= PROBLEM DESCRIPTION =
Please reproduce all of the data below exactly, leaving each picture out.

(Extracted data entries)
----

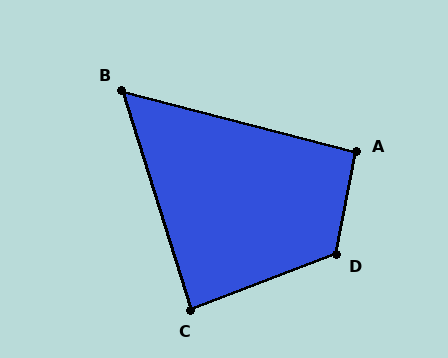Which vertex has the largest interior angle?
D, at approximately 122 degrees.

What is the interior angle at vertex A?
Approximately 94 degrees (obtuse, close to a right angle).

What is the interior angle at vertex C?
Approximately 86 degrees (acute, close to a right angle).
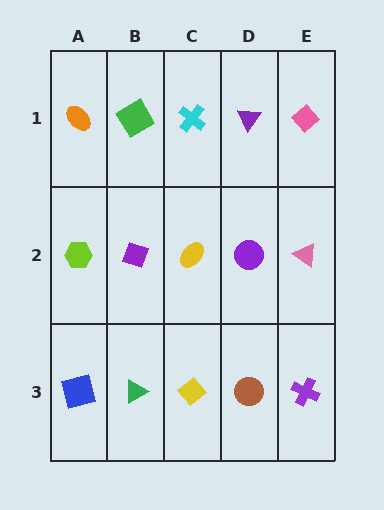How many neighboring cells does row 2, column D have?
4.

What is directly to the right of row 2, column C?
A purple circle.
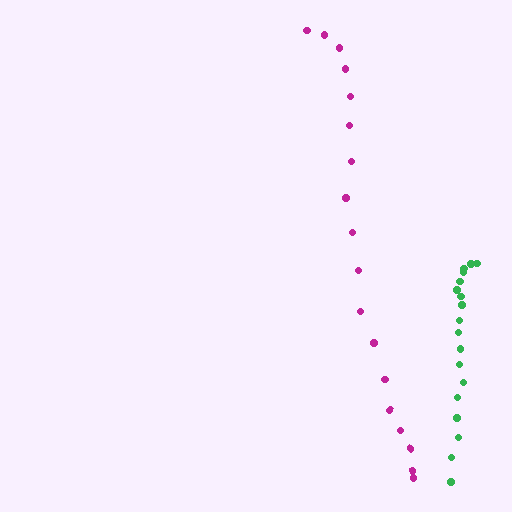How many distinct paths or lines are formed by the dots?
There are 2 distinct paths.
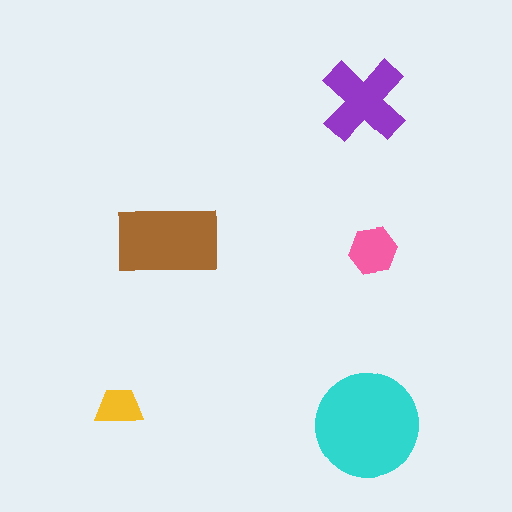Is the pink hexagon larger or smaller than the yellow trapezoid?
Larger.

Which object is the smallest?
The yellow trapezoid.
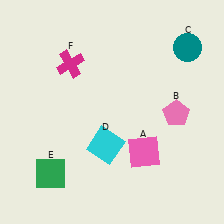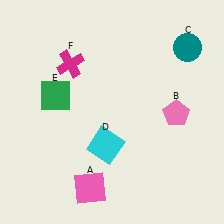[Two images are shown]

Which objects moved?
The objects that moved are: the pink square (A), the green square (E).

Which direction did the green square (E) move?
The green square (E) moved up.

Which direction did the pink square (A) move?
The pink square (A) moved down and to the left.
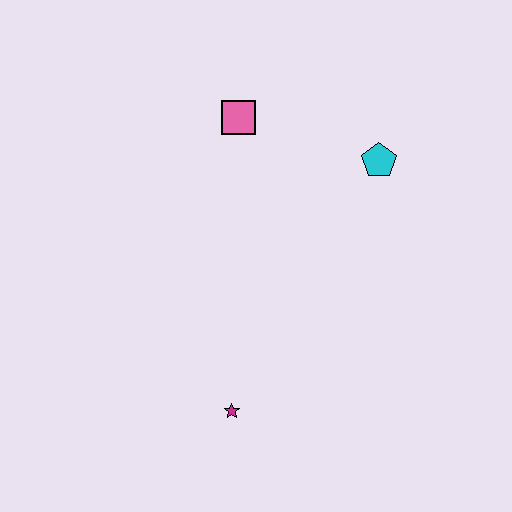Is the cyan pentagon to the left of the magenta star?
No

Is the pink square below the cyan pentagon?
No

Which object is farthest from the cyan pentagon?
The magenta star is farthest from the cyan pentagon.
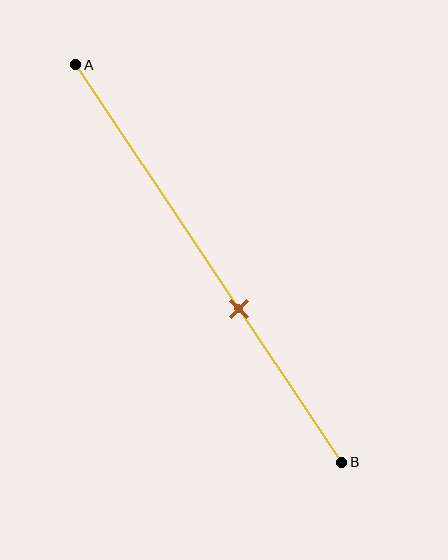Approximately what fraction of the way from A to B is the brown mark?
The brown mark is approximately 60% of the way from A to B.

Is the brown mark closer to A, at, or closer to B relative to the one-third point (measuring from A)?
The brown mark is closer to point B than the one-third point of segment AB.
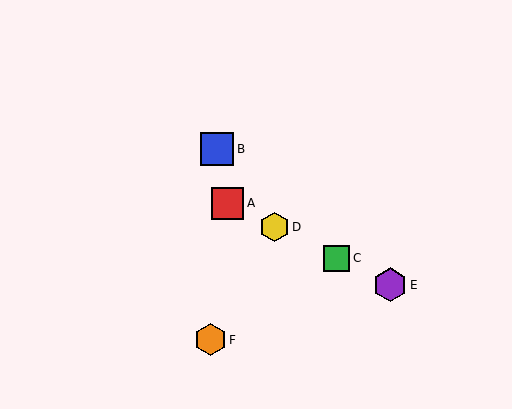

----

= SOLUTION TO THE EXERCISE =
Which vertex has the largest interior angle?
D, at approximately 122 degrees.

What is the interior angle at vertex A?
Approximately 94 degrees (obtuse, close to a right angle).

What is the interior angle at vertex C?
Approximately 86 degrees (acute, close to a right angle).
How many neighboring cells does row 2, column D have?
4.

What is directly to the right of row 2, column C?
A purple circle.
How many distinct paths or lines are formed by the dots?
There are 2 distinct paths.
Is the pink hexagon larger or smaller than the yellow trapezoid?
Larger.

Which object is the smallest?
The yellow trapezoid.
[Two images are shown]

Which objects moved?
The objects that moved are: the pink square (A), the green square (E).

Which direction did the green square (E) move?
The green square (E) moved up.

Which direction did the pink square (A) move?
The pink square (A) moved down and to the left.
Is the cyan pentagon to the left of the magenta star?
No

Is the pink square below the cyan pentagon?
No

Which object is farthest from the cyan pentagon?
The magenta star is farthest from the cyan pentagon.
Approximately what fraction of the way from A to B is the brown mark?
The brown mark is approximately 60% of the way from A to B.

Is the brown mark closer to A, at, or closer to B relative to the one-third point (measuring from A)?
The brown mark is closer to point B than the one-third point of segment AB.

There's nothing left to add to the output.